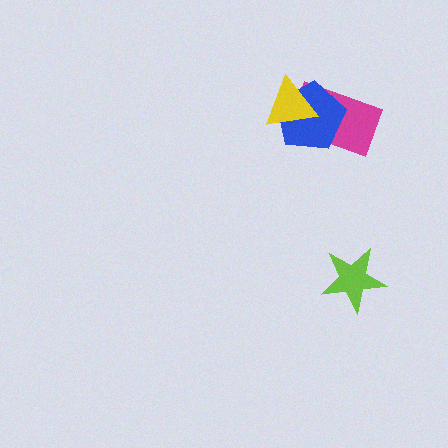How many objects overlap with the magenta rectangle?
2 objects overlap with the magenta rectangle.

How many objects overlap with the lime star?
0 objects overlap with the lime star.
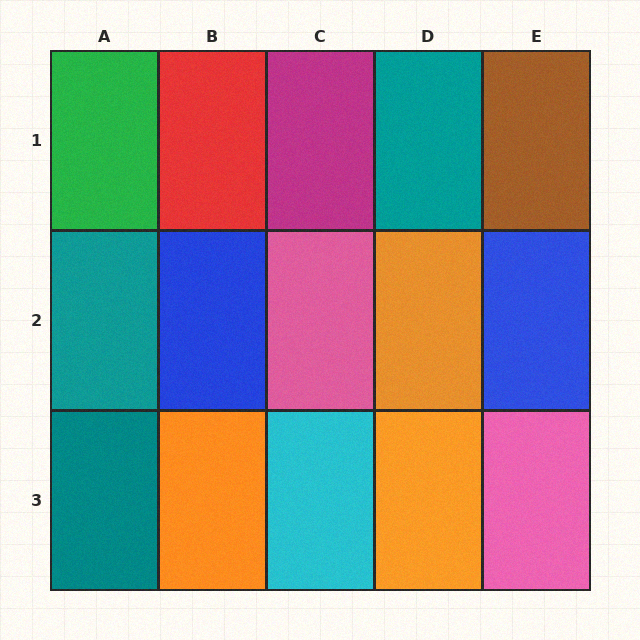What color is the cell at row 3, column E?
Pink.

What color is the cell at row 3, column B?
Orange.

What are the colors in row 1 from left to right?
Green, red, magenta, teal, brown.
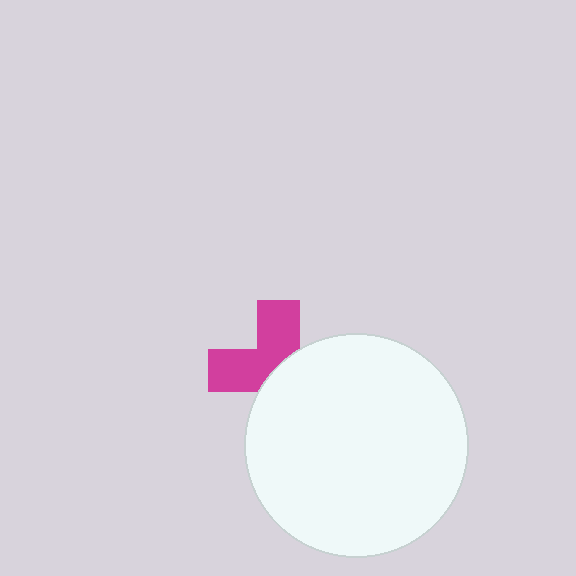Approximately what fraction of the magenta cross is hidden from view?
Roughly 51% of the magenta cross is hidden behind the white circle.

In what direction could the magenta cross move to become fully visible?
The magenta cross could move toward the upper-left. That would shift it out from behind the white circle entirely.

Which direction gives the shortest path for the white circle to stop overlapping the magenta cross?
Moving toward the lower-right gives the shortest separation.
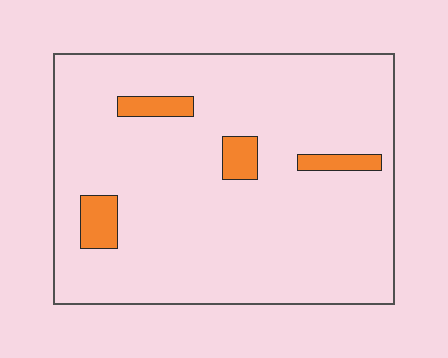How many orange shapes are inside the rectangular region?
4.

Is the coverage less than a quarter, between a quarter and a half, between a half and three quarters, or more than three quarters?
Less than a quarter.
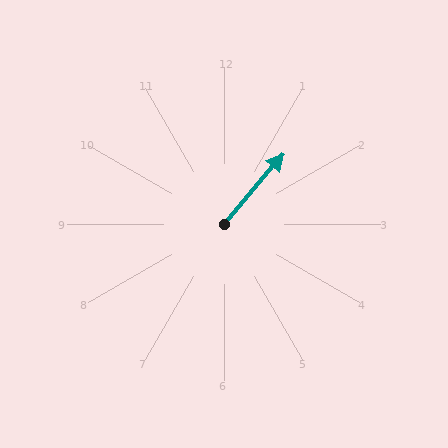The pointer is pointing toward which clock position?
Roughly 1 o'clock.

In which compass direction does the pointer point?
Northeast.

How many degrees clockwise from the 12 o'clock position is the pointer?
Approximately 40 degrees.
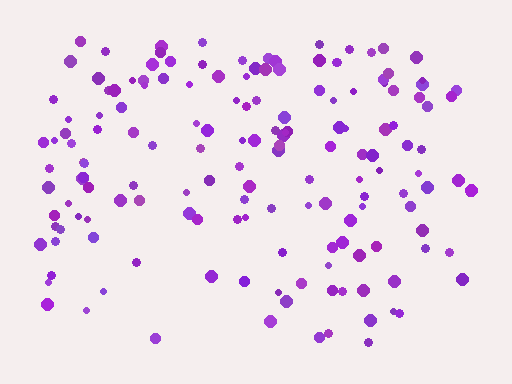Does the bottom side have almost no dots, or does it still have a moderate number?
Still a moderate number, just noticeably fewer than the top.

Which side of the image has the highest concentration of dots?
The top.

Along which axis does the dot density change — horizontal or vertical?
Vertical.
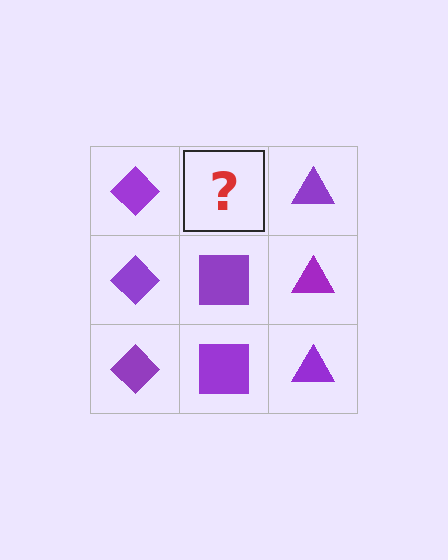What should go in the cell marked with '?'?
The missing cell should contain a purple square.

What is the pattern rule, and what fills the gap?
The rule is that each column has a consistent shape. The gap should be filled with a purple square.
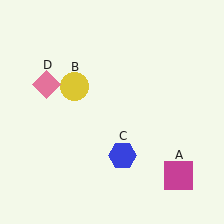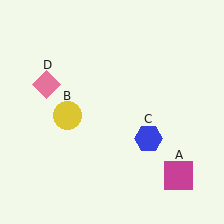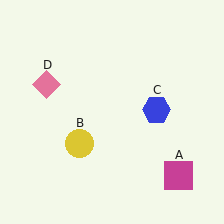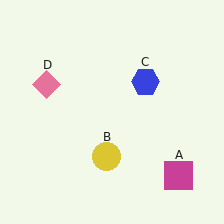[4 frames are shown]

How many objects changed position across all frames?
2 objects changed position: yellow circle (object B), blue hexagon (object C).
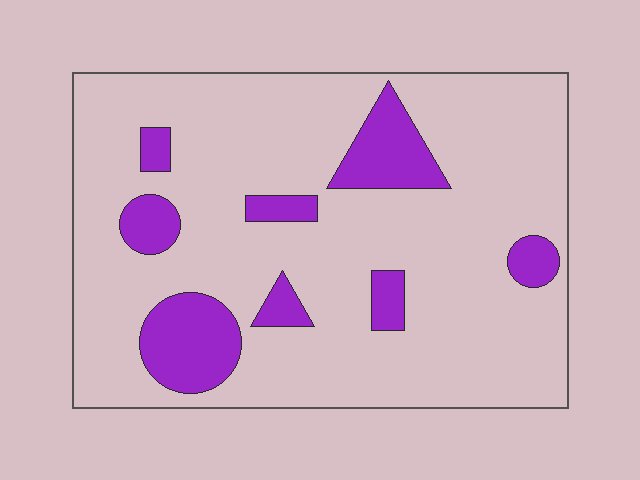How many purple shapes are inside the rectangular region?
8.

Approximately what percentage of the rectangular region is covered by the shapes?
Approximately 15%.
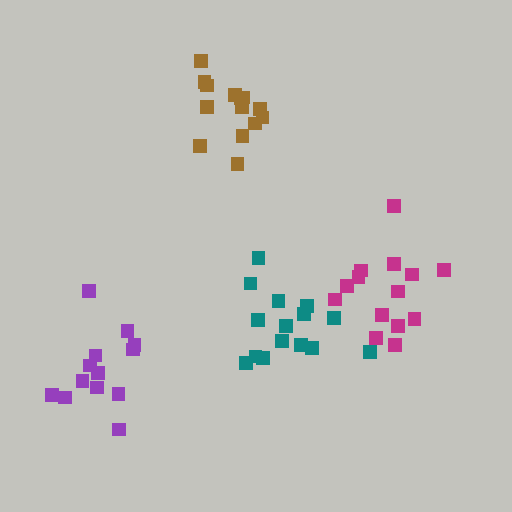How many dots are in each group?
Group 1: 13 dots, Group 2: 14 dots, Group 3: 14 dots, Group 4: 15 dots (56 total).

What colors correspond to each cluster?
The clusters are colored: purple, magenta, brown, teal.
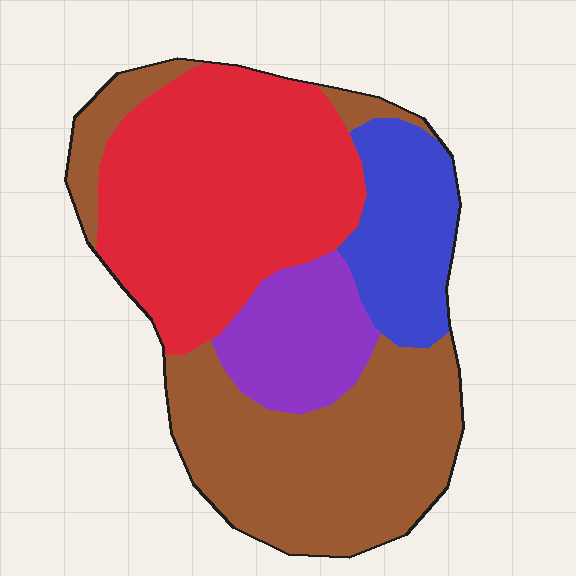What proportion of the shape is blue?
Blue covers roughly 15% of the shape.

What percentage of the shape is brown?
Brown takes up about three eighths (3/8) of the shape.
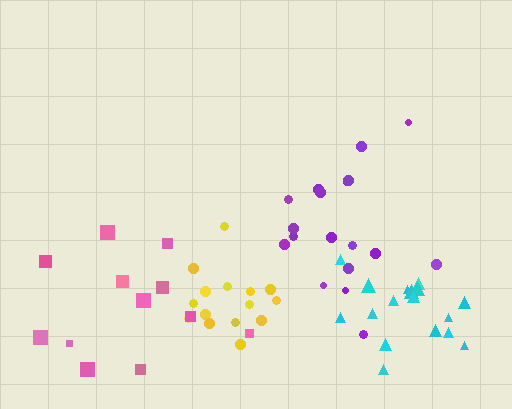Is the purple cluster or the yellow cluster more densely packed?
Yellow.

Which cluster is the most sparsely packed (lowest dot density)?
Pink.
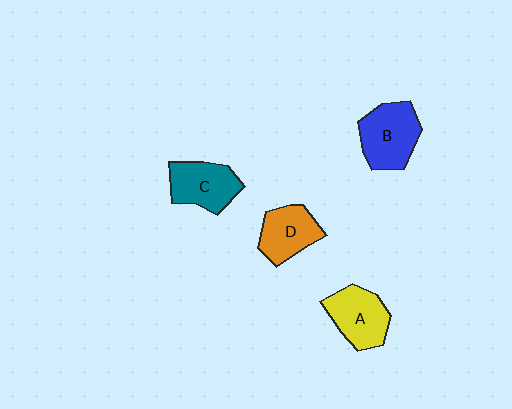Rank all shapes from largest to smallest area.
From largest to smallest: B (blue), A (yellow), C (teal), D (orange).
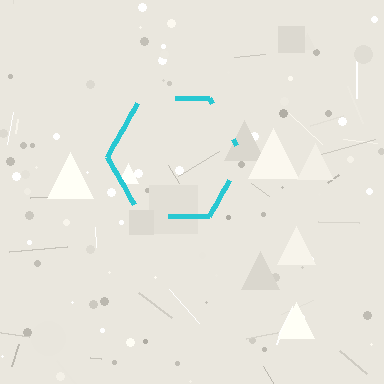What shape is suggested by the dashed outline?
The dashed outline suggests a hexagon.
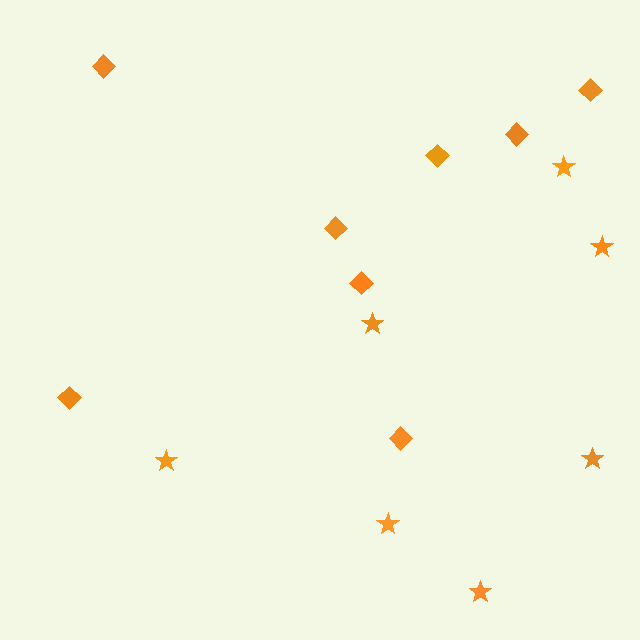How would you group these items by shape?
There are 2 groups: one group of diamonds (8) and one group of stars (7).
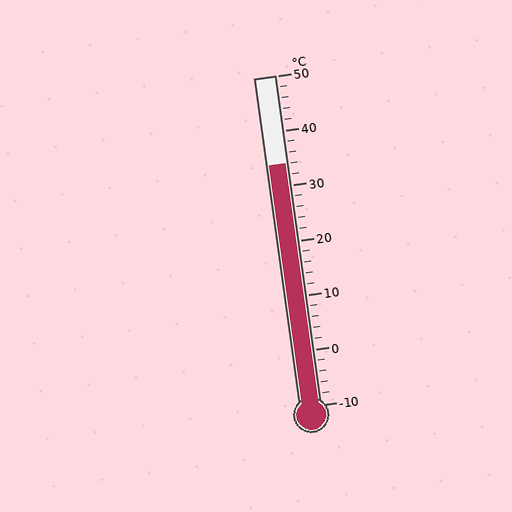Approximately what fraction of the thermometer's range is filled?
The thermometer is filled to approximately 75% of its range.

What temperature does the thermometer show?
The thermometer shows approximately 34°C.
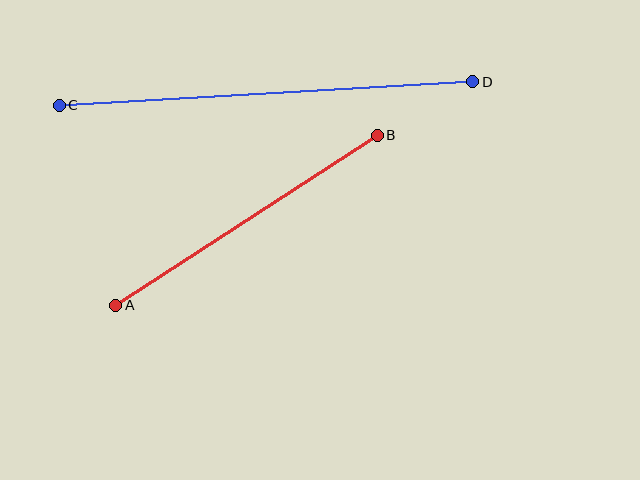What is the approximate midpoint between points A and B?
The midpoint is at approximately (246, 220) pixels.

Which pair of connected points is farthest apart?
Points C and D are farthest apart.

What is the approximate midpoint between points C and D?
The midpoint is at approximately (266, 94) pixels.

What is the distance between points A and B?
The distance is approximately 312 pixels.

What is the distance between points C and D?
The distance is approximately 414 pixels.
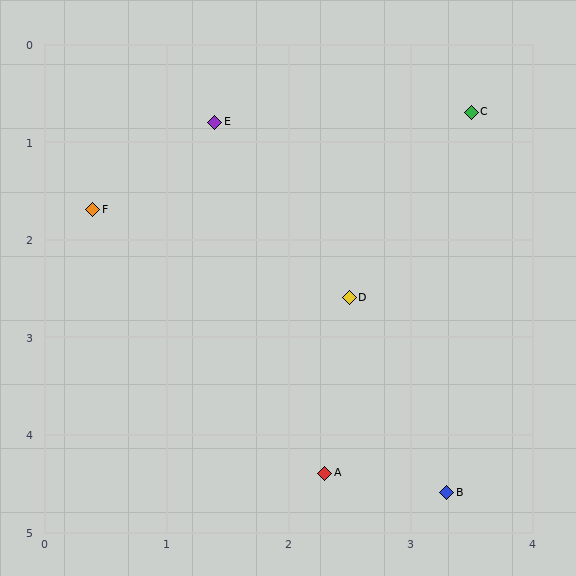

************

= Your objective =
Print out the lines exactly, skipping any picture.

= Exercise response =
How many objects overlap with the magenta rectangle?
2 objects overlap with the magenta rectangle.

How many objects overlap with the lime star?
0 objects overlap with the lime star.
What color is the cell at row 3, column E?
Pink.

What color is the cell at row 3, column B?
Orange.

What are the colors in row 1 from left to right?
Green, red, magenta, teal, brown.
Approximately what fraction of the magenta cross is hidden from view?
Roughly 51% of the magenta cross is hidden behind the white circle.

In what direction could the magenta cross move to become fully visible?
The magenta cross could move toward the upper-left. That would shift it out from behind the white circle entirely.

Which direction gives the shortest path for the white circle to stop overlapping the magenta cross?
Moving toward the lower-right gives the shortest separation.
How many orange shapes are inside the rectangular region?
4.

Is the coverage less than a quarter, between a quarter and a half, between a half and three quarters, or more than three quarters?
Less than a quarter.
The pointer is pointing toward which clock position?
Roughly 1 o'clock.

In which compass direction does the pointer point?
Northeast.

How many degrees clockwise from the 12 o'clock position is the pointer?
Approximately 40 degrees.
Does the bottom side have almost no dots, or does it still have a moderate number?
Still a moderate number, just noticeably fewer than the top.

Which side of the image has the highest concentration of dots?
The top.

Along which axis does the dot density change — horizontal or vertical?
Vertical.
What should go in the cell marked with '?'?
The missing cell should contain a purple square.

What is the pattern rule, and what fills the gap?
The rule is that each column has a consistent shape. The gap should be filled with a purple square.
[4 frames are shown]

How many objects changed position across all frames?
2 objects changed position: yellow circle (object B), blue hexagon (object C).
How many purple shapes are inside the rectangular region?
8.

Approximately what percentage of the rectangular region is covered by the shapes?
Approximately 15%.
How many dots are in each group?
Group 1: 13 dots, Group 2: 14 dots, Group 3: 14 dots, Group 4: 15 dots (56 total).

What colors correspond to each cluster?
The clusters are colored: purple, magenta, brown, teal.
What proportion of the shape is blue?
Blue covers roughly 15% of the shape.

What percentage of the shape is brown?
Brown takes up about three eighths (3/8) of the shape.
Is the purple cluster or the yellow cluster more densely packed?
Yellow.

Which cluster is the most sparsely packed (lowest dot density)?
Pink.
Rank all shapes from largest to smallest area.
From largest to smallest: B (blue), A (yellow), C (teal), D (orange).
What shape is suggested by the dashed outline?
The dashed outline suggests a hexagon.
How would you group these items by shape?
There are 2 groups: one group of diamonds (8) and one group of stars (7).
Approximately what fraction of the thermometer's range is filled?
The thermometer is filled to approximately 75% of its range.

What temperature does the thermometer show?
The thermometer shows approximately 34°C.
What is the approximate midpoint between points A and B?
The midpoint is at approximately (246, 220) pixels.

Which pair of connected points is farthest apart?
Points C and D are farthest apart.

What is the approximate midpoint between points C and D?
The midpoint is at approximately (266, 94) pixels.

What is the distance between points A and B?
The distance is approximately 312 pixels.

What is the distance between points C and D?
The distance is approximately 414 pixels.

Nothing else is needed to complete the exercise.